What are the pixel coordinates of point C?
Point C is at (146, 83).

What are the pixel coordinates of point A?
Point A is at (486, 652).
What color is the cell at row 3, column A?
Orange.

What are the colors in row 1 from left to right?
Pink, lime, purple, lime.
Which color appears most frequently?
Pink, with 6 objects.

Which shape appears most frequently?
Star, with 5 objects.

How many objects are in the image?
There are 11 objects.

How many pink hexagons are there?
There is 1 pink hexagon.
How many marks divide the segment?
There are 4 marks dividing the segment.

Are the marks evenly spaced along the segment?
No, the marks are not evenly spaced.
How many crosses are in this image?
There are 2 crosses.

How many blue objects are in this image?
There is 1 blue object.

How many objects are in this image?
...
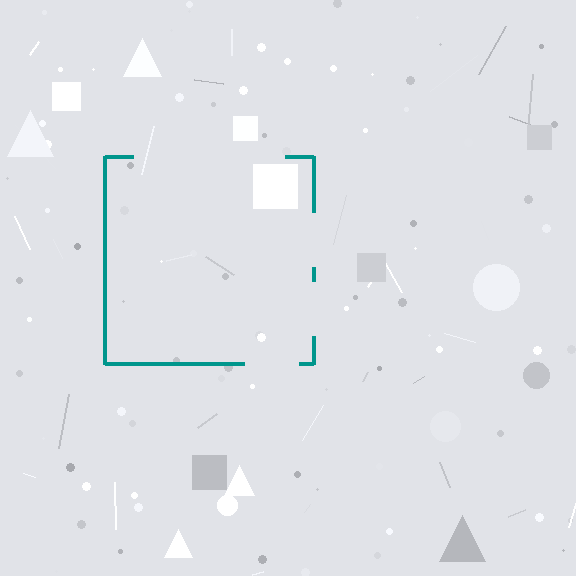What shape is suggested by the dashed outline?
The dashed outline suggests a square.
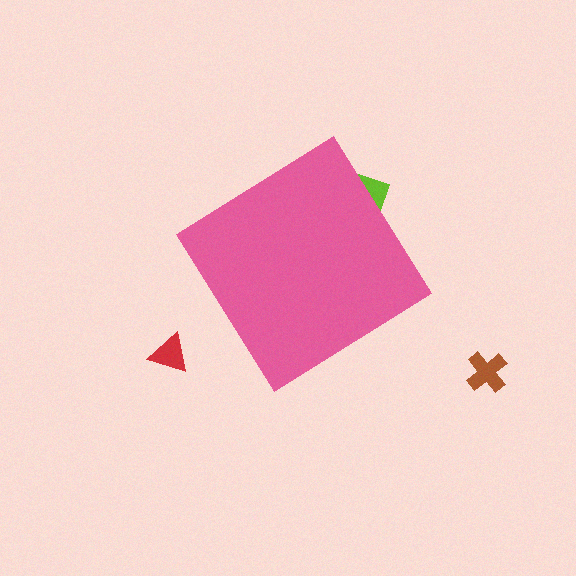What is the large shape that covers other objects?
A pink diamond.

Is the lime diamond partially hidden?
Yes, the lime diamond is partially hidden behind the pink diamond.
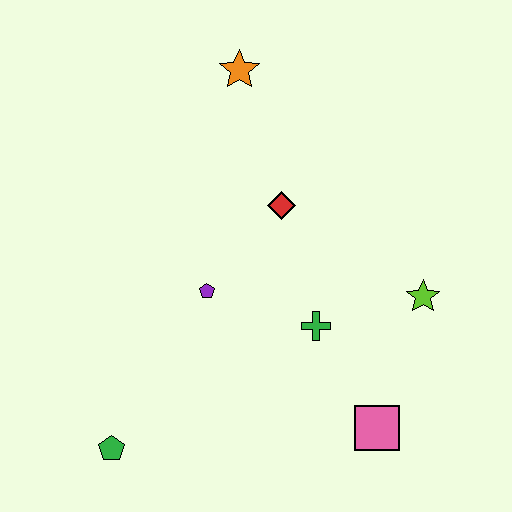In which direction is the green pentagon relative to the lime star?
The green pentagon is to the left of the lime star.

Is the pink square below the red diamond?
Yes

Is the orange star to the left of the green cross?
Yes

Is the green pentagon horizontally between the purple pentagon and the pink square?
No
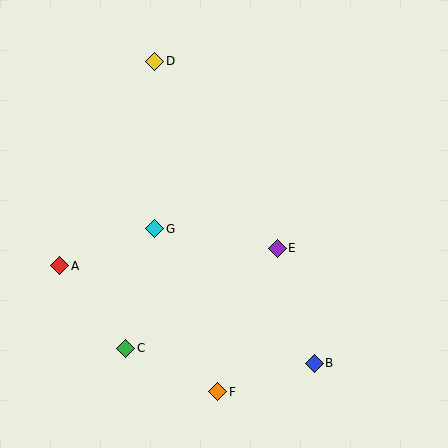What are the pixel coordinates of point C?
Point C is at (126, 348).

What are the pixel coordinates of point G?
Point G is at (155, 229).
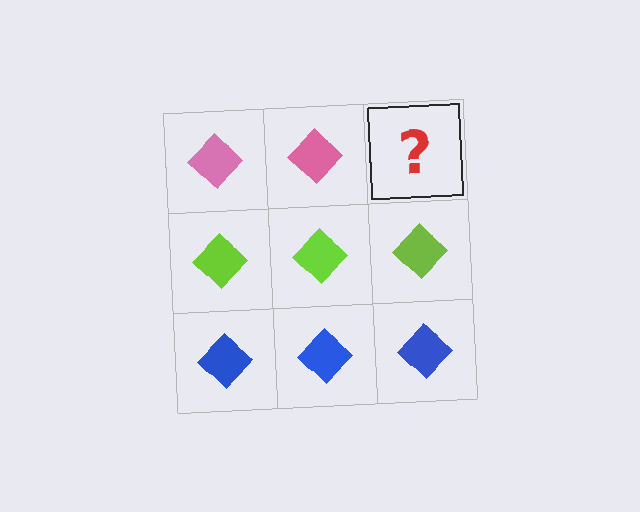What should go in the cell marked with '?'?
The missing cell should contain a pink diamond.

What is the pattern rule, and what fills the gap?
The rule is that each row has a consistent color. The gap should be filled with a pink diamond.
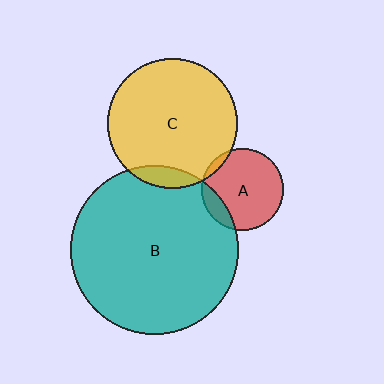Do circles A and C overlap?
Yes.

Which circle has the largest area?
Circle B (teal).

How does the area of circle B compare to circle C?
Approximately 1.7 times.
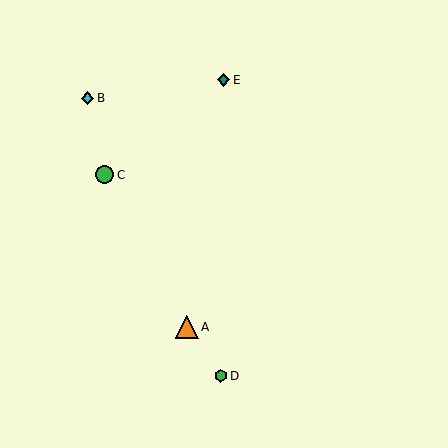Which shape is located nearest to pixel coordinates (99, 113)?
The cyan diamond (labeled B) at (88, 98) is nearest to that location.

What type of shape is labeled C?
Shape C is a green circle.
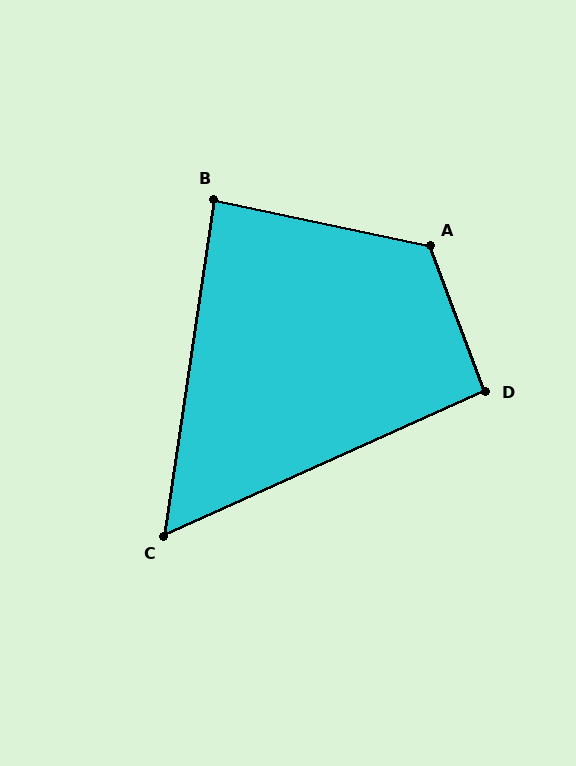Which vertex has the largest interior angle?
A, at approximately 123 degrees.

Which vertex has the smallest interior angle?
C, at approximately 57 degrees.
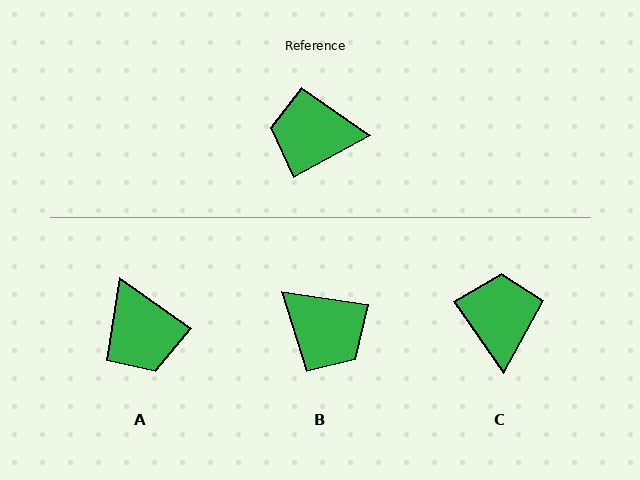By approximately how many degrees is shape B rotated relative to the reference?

- **Objective**
Transcribe the lines above from the one with "Are the marks" through the one with "How many objects are in this image?". Include both ends and leave out every other line.

- **Task response**
Are the marks evenly spaced along the segment?
No, the marks are not evenly spaced.
How many crosses are in this image?
There are 2 crosses.

How many blue objects are in this image?
There is 1 blue object.

How many objects are in this image?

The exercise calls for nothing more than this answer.